# [Work to be completed]
Copy only what lies from the line containing "[Two images are shown]" through the line containing "What changed about the lime hexagon (B)?" in the entries below, keeping both end lines exact and dropping every picture.

# [Provided data]
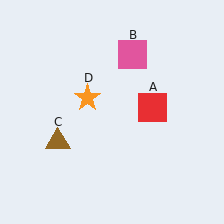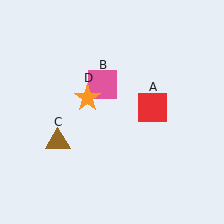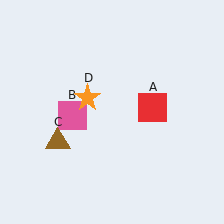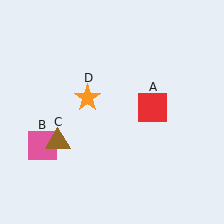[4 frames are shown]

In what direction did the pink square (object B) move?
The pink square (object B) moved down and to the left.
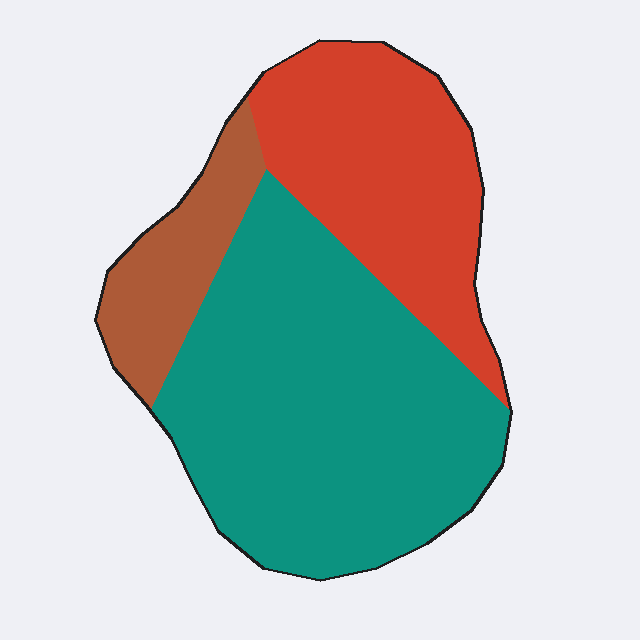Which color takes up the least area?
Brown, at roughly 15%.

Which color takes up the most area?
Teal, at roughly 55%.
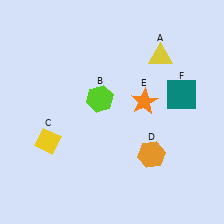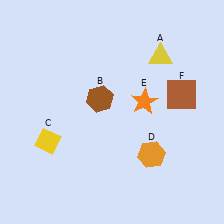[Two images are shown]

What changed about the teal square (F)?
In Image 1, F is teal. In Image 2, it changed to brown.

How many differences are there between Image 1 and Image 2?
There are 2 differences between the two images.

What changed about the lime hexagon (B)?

* * *

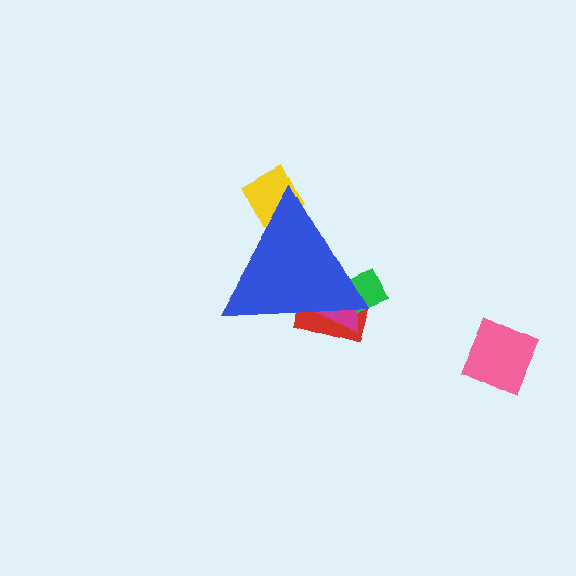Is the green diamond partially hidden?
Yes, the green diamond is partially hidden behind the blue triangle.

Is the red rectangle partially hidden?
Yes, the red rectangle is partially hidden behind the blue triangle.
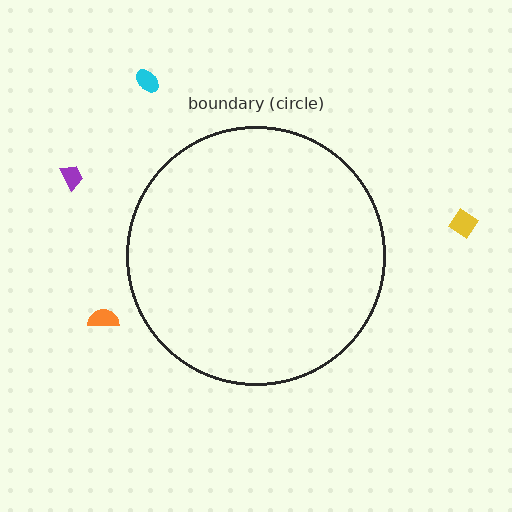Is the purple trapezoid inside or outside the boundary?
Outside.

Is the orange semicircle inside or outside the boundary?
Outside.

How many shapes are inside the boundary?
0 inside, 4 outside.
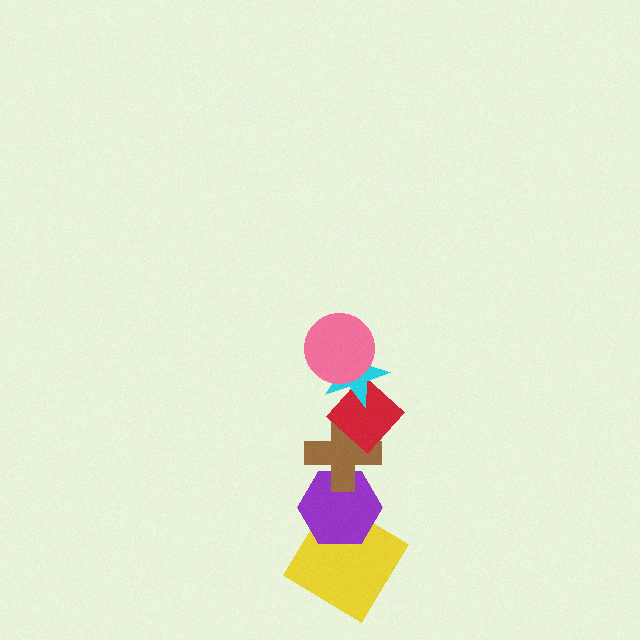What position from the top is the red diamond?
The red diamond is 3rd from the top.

--

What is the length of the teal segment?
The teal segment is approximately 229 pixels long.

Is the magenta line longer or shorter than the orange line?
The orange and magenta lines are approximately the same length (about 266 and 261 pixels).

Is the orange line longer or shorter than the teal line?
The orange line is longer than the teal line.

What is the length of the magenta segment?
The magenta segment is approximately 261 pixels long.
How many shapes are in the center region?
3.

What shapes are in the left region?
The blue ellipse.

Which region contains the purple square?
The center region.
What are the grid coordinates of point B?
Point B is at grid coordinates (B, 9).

# [Output for this task]
[Two images are shown]

What changed about the teal square (F)?
In Image 1, F is teal. In Image 2, it changed to brown.

How many differences are there between Image 1 and Image 2?
There are 2 differences between the two images.

What changed about the lime hexagon (B)?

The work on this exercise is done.